> _Task brief_
In the listing below, locate the line with "What are the pixel coordinates of point A?" and the line with "How many curves do the dots suggest?", then output both and everything between them exactly, minus any pictures.

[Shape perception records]
::::
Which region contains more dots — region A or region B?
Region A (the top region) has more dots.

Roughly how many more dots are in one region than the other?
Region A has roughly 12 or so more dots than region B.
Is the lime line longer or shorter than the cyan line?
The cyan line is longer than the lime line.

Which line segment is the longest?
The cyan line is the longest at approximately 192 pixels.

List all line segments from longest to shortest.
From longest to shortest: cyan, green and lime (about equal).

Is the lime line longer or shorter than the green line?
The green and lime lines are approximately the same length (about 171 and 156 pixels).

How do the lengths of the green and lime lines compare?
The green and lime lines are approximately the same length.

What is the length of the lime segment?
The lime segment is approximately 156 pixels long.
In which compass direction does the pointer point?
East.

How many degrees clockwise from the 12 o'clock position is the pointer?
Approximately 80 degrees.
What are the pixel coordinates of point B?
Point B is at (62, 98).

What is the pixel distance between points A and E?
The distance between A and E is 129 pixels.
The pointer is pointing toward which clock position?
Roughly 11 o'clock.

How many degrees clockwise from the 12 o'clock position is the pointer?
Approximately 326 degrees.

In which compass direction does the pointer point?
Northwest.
::::
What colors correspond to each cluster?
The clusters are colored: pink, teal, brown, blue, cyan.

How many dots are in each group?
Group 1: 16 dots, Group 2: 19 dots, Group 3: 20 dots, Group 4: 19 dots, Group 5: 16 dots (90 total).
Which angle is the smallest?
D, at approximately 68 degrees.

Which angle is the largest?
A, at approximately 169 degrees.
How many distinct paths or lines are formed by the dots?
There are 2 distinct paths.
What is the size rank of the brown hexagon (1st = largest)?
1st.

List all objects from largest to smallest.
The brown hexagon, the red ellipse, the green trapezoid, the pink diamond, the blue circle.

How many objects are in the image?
::::
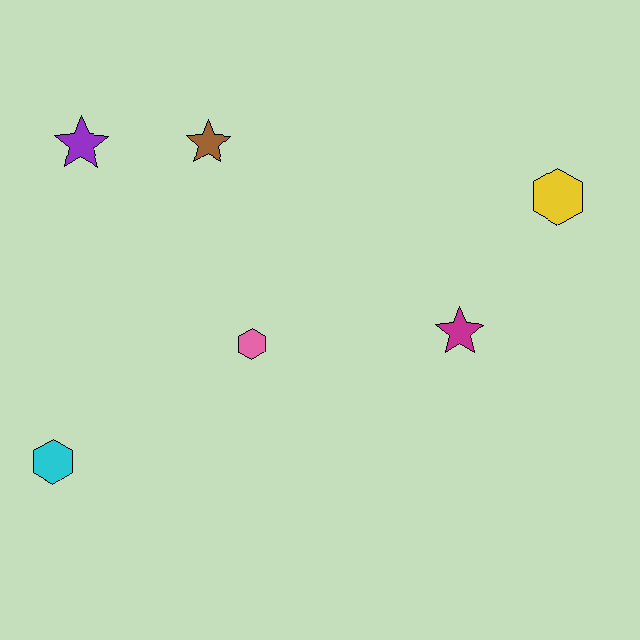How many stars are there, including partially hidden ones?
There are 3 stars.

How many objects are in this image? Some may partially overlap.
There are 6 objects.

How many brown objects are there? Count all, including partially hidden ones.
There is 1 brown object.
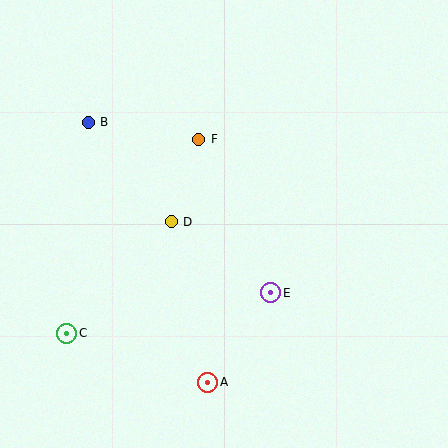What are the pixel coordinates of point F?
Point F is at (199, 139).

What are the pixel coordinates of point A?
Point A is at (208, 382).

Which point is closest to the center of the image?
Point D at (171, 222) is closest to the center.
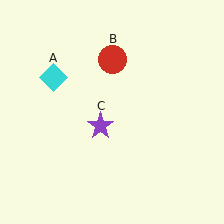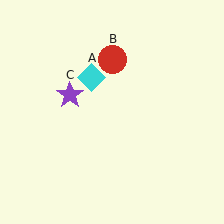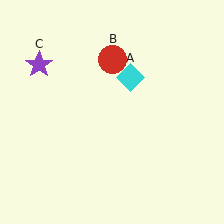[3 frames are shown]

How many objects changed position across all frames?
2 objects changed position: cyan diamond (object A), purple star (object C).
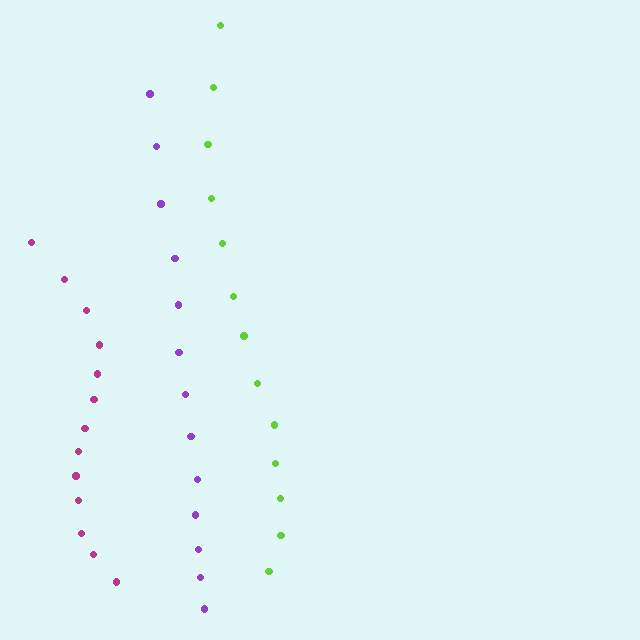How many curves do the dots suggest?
::::
> _Output for this task_
What are the pixel coordinates of point A?
Point A is at (208, 382).

Which point is closest to the center of the image?
Point D at (171, 222) is closest to the center.
[3 frames are shown]

How many objects changed position across all frames?
2 objects changed position: cyan diamond (object A), purple star (object C).
How many curves do the dots suggest?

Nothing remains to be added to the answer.